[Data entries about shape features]
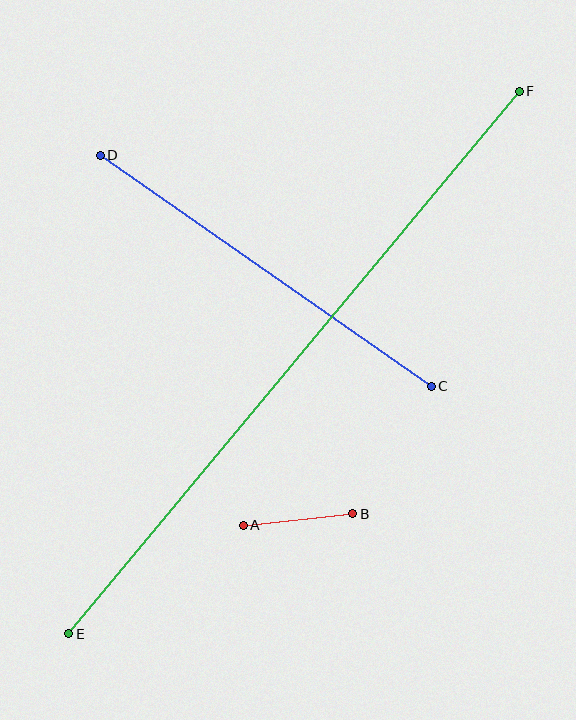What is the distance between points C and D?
The distance is approximately 403 pixels.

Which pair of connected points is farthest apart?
Points E and F are farthest apart.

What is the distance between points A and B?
The distance is approximately 110 pixels.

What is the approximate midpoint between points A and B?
The midpoint is at approximately (298, 520) pixels.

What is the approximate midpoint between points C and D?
The midpoint is at approximately (266, 271) pixels.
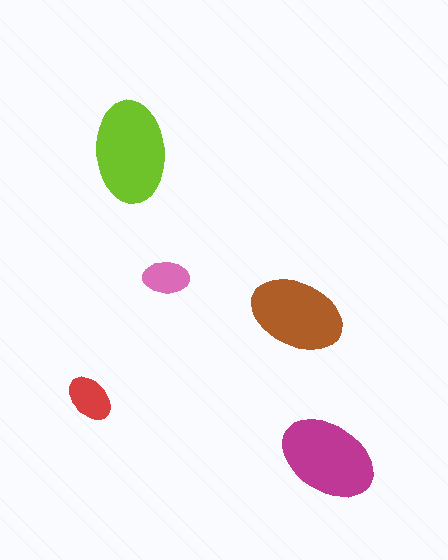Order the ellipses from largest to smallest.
the lime one, the magenta one, the brown one, the red one, the pink one.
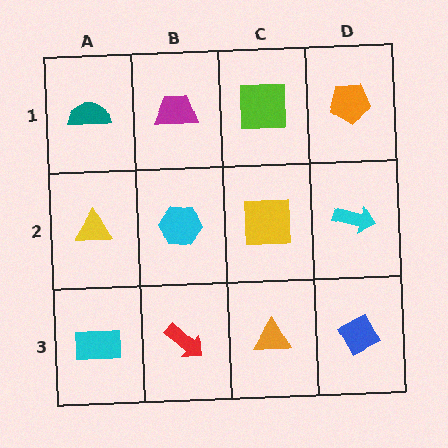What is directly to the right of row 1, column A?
A magenta trapezoid.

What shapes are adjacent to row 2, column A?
A teal semicircle (row 1, column A), a cyan rectangle (row 3, column A), a cyan hexagon (row 2, column B).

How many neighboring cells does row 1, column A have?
2.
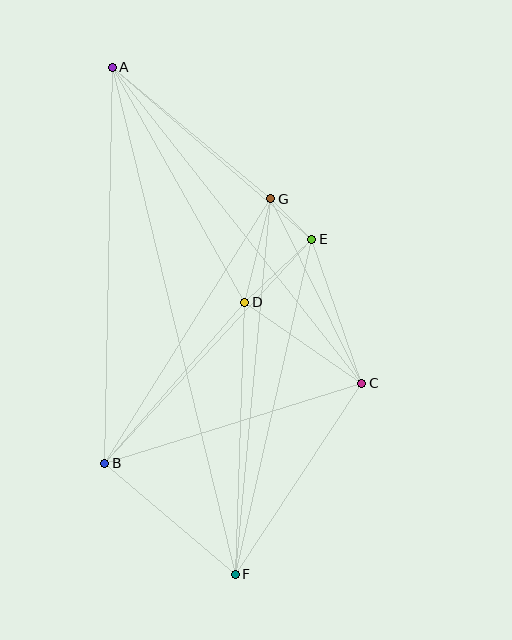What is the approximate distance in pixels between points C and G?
The distance between C and G is approximately 206 pixels.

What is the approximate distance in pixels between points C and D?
The distance between C and D is approximately 142 pixels.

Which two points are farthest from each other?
Points A and F are farthest from each other.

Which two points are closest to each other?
Points E and G are closest to each other.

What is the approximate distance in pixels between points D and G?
The distance between D and G is approximately 107 pixels.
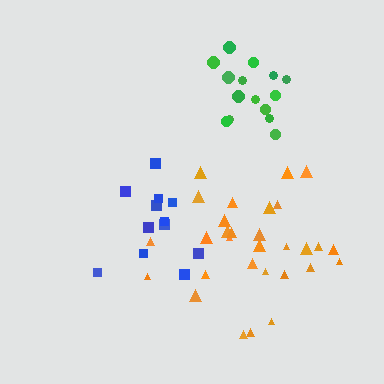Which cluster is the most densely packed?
Green.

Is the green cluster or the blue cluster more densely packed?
Green.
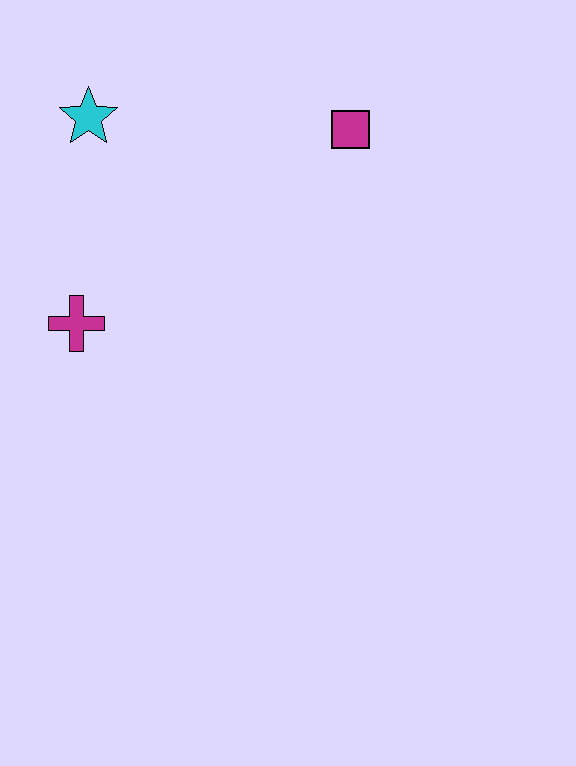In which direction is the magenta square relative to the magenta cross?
The magenta square is to the right of the magenta cross.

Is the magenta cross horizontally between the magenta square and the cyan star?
No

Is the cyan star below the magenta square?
No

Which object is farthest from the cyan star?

* Your objective
Each entry, start to finish, goes into your copy exactly; the pictures stay out.

* Expected answer
What is the distance between points C and D?
The distance is approximately 403 pixels.

Which pair of connected points is farthest apart?
Points E and F are farthest apart.

What is the distance between points A and B?
The distance is approximately 110 pixels.

What is the approximate midpoint between points A and B?
The midpoint is at approximately (298, 520) pixels.

What is the approximate midpoint between points C and D?
The midpoint is at approximately (266, 271) pixels.
Order the ellipses from largest to smallest.
the lime one, the magenta one, the brown one, the red one, the pink one.
What is directly to the right of row 1, column A?
A magenta trapezoid.

What shapes are adjacent to row 2, column A?
A teal semicircle (row 1, column A), a cyan rectangle (row 3, column A), a cyan hexagon (row 2, column B).

How many neighboring cells does row 1, column A have?
2.
What is the approximate distance in pixels between points C and G?
The distance between C and G is approximately 206 pixels.

What is the approximate distance in pixels between points C and D?
The distance between C and D is approximately 142 pixels.

Which two points are farthest from each other?
Points A and F are farthest from each other.

Which two points are closest to each other?
Points E and G are closest to each other.

What is the approximate distance in pixels between points D and G?
The distance between D and G is approximately 107 pixels.
Which cluster is the most densely packed?
Green.

Is the green cluster or the blue cluster more densely packed?
Green.
In which direction is the magenta square relative to the magenta cross?
The magenta square is to the right of the magenta cross.

Is the magenta cross horizontally between the magenta square and the cyan star?
No

Is the cyan star below the magenta square?
No

Which object is farthest from the cyan star?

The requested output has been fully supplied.